Data for processing:
* * *
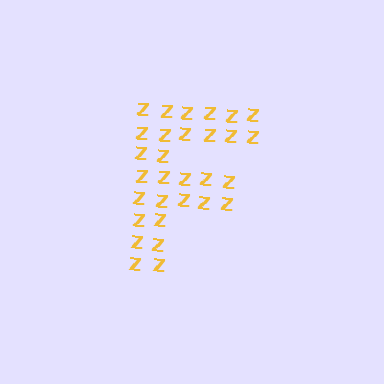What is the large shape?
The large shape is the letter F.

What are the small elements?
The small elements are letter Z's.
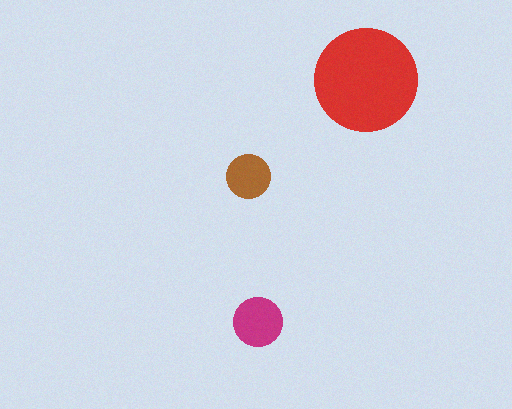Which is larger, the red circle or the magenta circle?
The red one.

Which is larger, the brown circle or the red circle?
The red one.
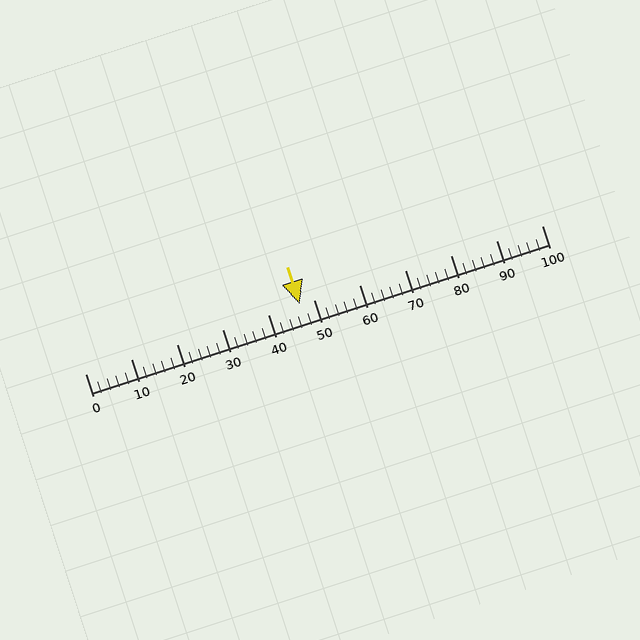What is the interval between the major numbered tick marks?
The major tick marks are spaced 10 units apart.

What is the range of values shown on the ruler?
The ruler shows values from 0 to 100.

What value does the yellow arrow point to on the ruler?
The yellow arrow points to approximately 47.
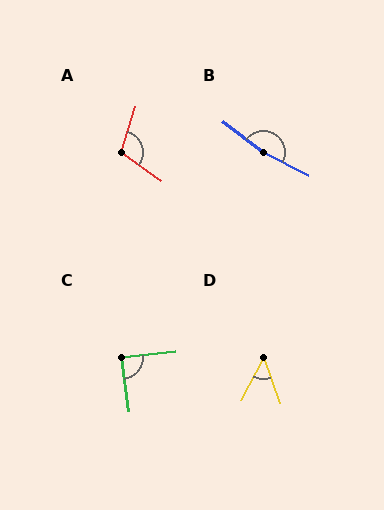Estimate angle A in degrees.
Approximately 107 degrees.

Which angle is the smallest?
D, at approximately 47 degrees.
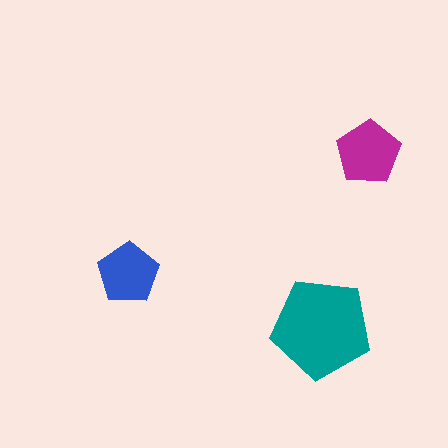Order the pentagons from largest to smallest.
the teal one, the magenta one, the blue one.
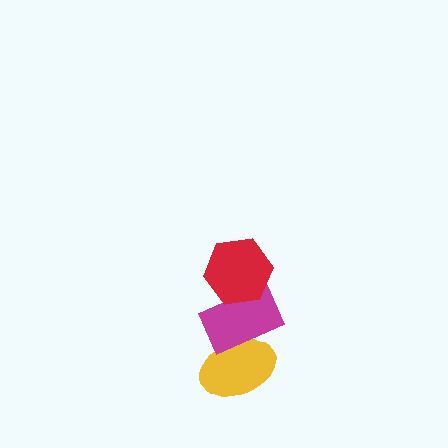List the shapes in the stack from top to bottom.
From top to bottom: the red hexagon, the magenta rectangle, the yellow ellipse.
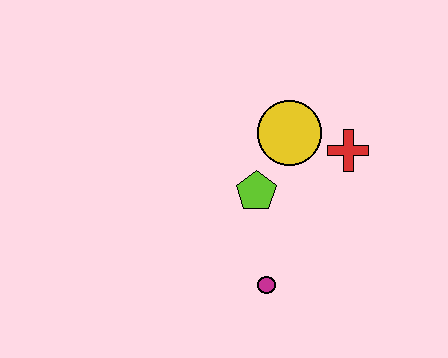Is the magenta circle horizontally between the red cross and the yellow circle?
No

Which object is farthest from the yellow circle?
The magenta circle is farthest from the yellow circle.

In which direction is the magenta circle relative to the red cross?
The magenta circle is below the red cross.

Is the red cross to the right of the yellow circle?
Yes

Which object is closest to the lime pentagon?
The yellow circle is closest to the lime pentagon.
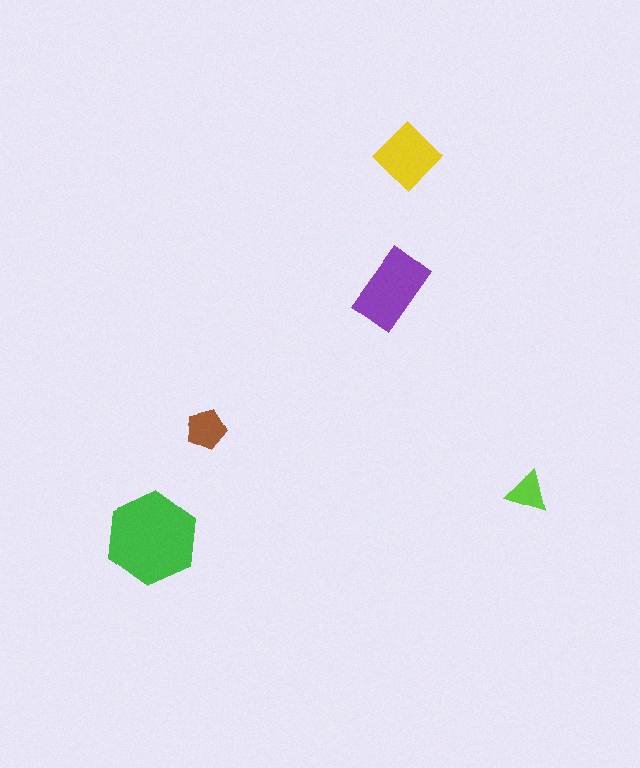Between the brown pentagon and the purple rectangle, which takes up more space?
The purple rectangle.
* * *
Without including any picture, repeat the data exactly.

Exercise result:
What is the large shape?
The large shape is the letter F.

What are the small elements?
The small elements are letter Z's.
Which is larger, the red circle or the magenta circle?
The red one.

Which is larger, the brown circle or the red circle?
The red one.
What is the interval between the major numbered tick marks?
The major tick marks are spaced 10 units apart.

What is the range of values shown on the ruler?
The ruler shows values from 0 to 100.

What value does the yellow arrow point to on the ruler?
The yellow arrow points to approximately 47.
Estimate angle A in degrees.
Approximately 107 degrees.

Which angle is the smallest?
D, at approximately 47 degrees.
Order the pentagons from largest to smallest.
the teal one, the magenta one, the blue one.
List the shapes in the stack from top to bottom.
From top to bottom: the red hexagon, the magenta rectangle, the yellow ellipse.
Is the magenta circle horizontally between the red cross and the yellow circle?
No

Which object is farthest from the yellow circle?
The magenta circle is farthest from the yellow circle.

In which direction is the magenta circle relative to the red cross?
The magenta circle is below the red cross.

Is the red cross to the right of the yellow circle?
Yes

Which object is closest to the lime pentagon?
The yellow circle is closest to the lime pentagon.
Between the brown pentagon and the purple rectangle, which takes up more space?
The purple rectangle.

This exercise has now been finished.